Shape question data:
==============================
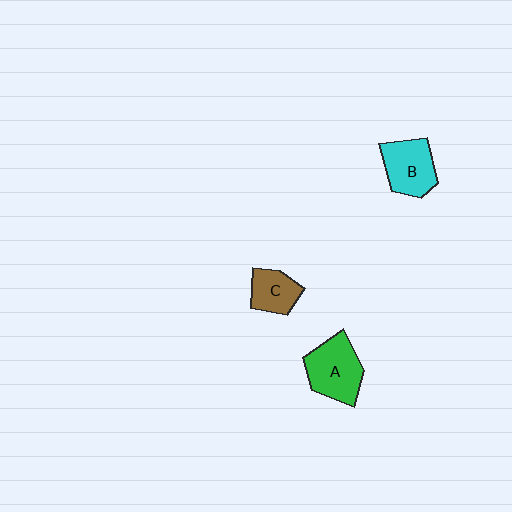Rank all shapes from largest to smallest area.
From largest to smallest: A (green), B (cyan), C (brown).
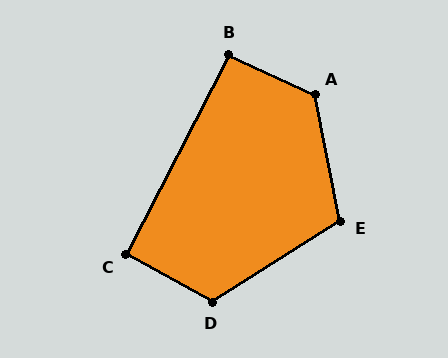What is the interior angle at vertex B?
Approximately 93 degrees (obtuse, close to a right angle).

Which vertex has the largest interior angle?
A, at approximately 126 degrees.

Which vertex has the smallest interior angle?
C, at approximately 92 degrees.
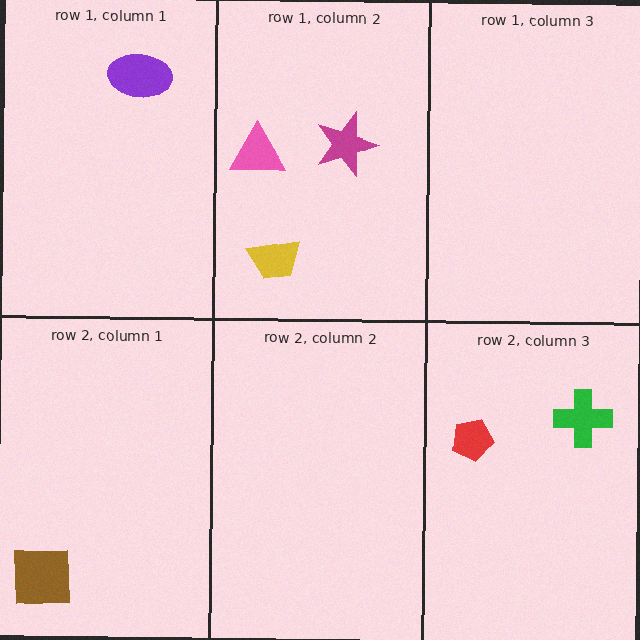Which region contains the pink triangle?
The row 1, column 2 region.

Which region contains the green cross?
The row 2, column 3 region.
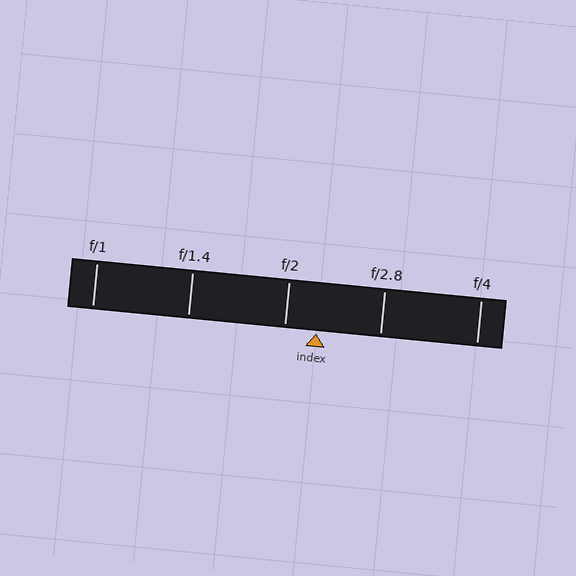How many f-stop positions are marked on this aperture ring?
There are 5 f-stop positions marked.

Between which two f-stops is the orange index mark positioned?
The index mark is between f/2 and f/2.8.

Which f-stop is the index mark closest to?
The index mark is closest to f/2.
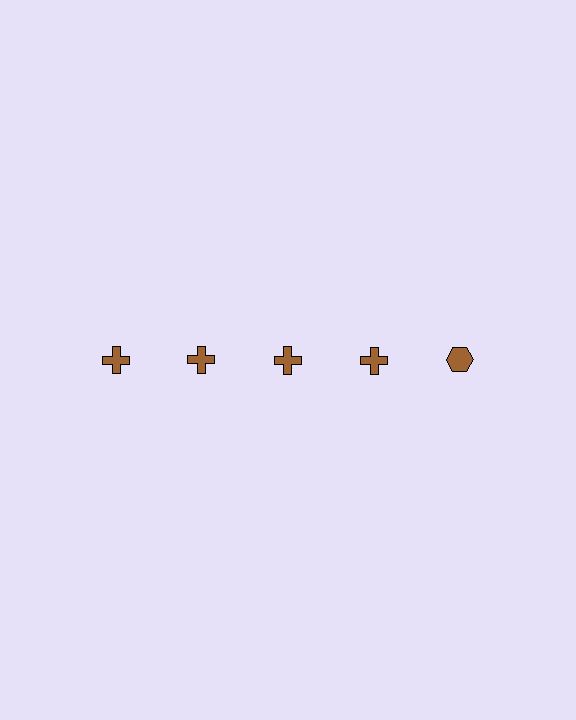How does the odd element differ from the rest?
It has a different shape: hexagon instead of cross.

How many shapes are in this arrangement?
There are 5 shapes arranged in a grid pattern.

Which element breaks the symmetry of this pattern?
The brown hexagon in the top row, rightmost column breaks the symmetry. All other shapes are brown crosses.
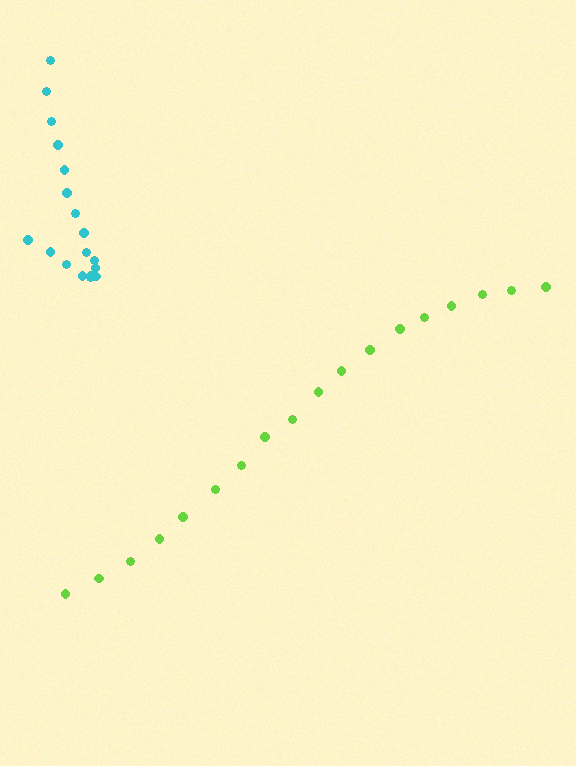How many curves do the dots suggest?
There are 2 distinct paths.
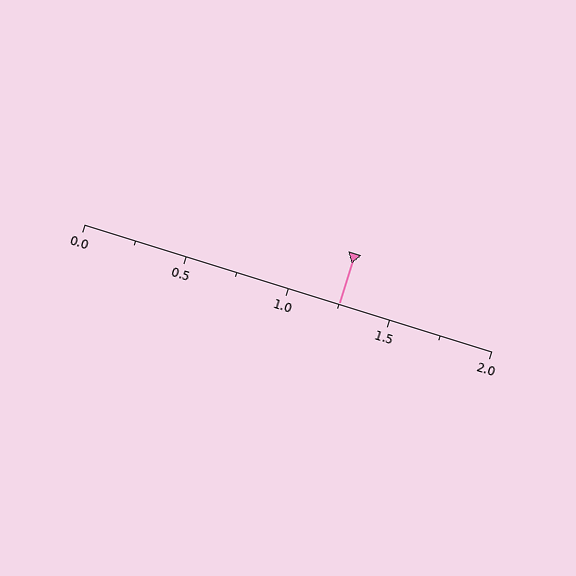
==============================
PROBLEM DETAILS -> Print each record exactly as it stands, leaving the images out.

SOLUTION TO THE EXERCISE ->
Rank all shapes from largest to smallest area.
From largest to smallest: A (green), B (cyan), C (brown).
What is the interior angle at vertex B?
Approximately 93 degrees (obtuse, close to a right angle).

Which vertex has the largest interior angle?
A, at approximately 126 degrees.

Which vertex has the smallest interior angle?
C, at approximately 92 degrees.
Which region contains the pink triangle?
The row 1, column 2 region.

Which region contains the green cross?
The row 2, column 3 region.
How many f-stop positions are marked on this aperture ring?
There are 5 f-stop positions marked.

Between which two f-stops is the orange index mark positioned?
The index mark is between f/2 and f/2.8.

Which f-stop is the index mark closest to?
The index mark is closest to f/2.
How does the odd element differ from the rest?
It has a different shape: hexagon instead of cross.

How many shapes are in this arrangement?
There are 5 shapes arranged in a grid pattern.

Which element breaks the symmetry of this pattern?
The brown hexagon in the top row, rightmost column breaks the symmetry. All other shapes are brown crosses.
How many curves do the dots suggest?
There are 2 distinct paths.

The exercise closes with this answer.